↓↓↓

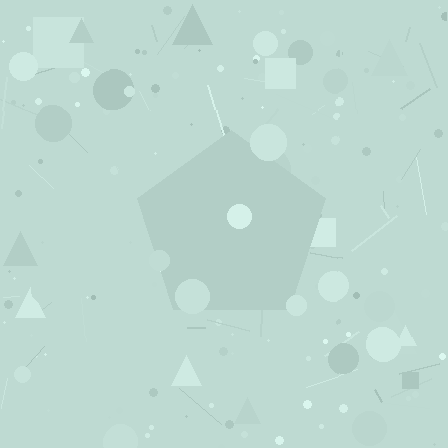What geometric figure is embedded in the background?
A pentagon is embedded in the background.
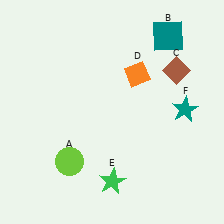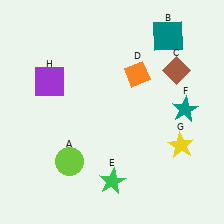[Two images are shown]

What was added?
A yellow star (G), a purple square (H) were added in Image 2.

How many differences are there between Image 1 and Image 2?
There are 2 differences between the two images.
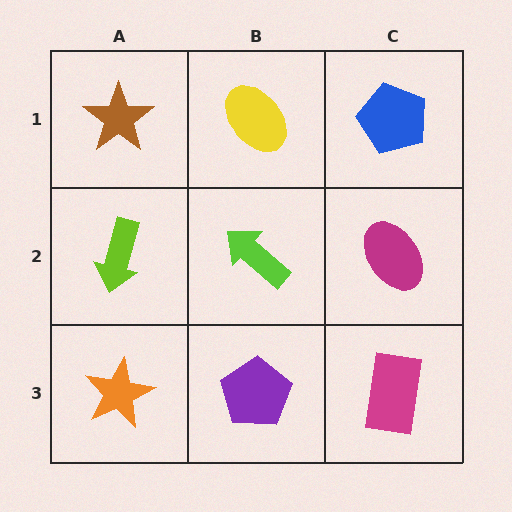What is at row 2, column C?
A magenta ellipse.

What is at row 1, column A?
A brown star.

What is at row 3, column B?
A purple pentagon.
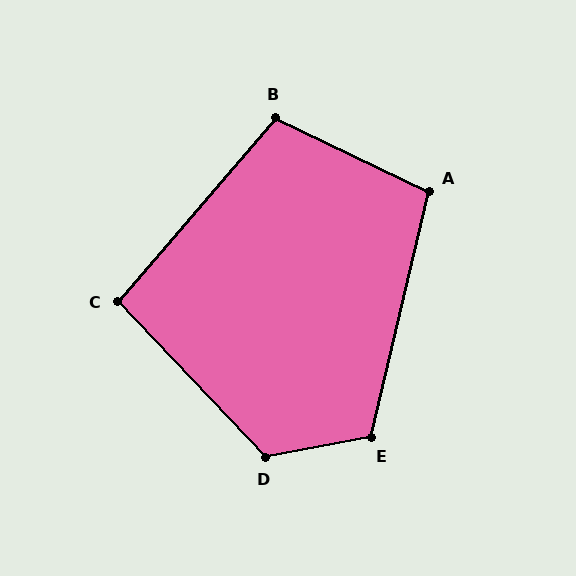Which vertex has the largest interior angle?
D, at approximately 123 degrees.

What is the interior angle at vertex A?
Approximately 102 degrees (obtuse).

↑↑↑
↓↓↓

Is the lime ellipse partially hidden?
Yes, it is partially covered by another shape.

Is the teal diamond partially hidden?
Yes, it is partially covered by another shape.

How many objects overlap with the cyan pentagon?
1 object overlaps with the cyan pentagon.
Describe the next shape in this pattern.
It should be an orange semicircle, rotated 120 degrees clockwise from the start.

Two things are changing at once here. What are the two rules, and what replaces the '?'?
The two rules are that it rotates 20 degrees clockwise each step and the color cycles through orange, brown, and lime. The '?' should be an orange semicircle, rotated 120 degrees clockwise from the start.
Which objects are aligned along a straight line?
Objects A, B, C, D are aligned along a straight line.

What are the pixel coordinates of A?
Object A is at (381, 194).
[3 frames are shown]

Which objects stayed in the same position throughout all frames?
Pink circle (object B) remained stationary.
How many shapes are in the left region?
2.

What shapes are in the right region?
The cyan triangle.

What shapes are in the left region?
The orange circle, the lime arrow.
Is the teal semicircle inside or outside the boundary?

↑↑↑

Quote word for word every line from the one that has "What shapes are in the left region?" through the one that has "Is the teal semicircle".

-- Exercise output --
What shapes are in the left region?
The orange circle, the lime arrow.
Is the teal semicircle inside or outside the boundary?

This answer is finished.